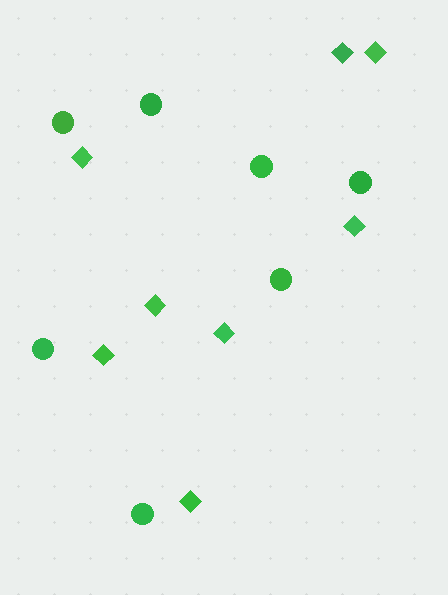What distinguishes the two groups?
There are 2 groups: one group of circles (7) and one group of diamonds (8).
• • • •
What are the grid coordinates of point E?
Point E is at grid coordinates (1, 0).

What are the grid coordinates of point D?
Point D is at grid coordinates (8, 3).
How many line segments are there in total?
• • • •
EXERCISE DIRECTIONS
Transcribe, exactly and exclusively, the run of lines that opens with the line bearing "What are the grid coordinates of point D?" and closes with the line bearing "How many line segments are there in total?".

REPLY
What are the grid coordinates of point D?
Point D is at grid coordinates (8, 3).
How many line segments are there in total?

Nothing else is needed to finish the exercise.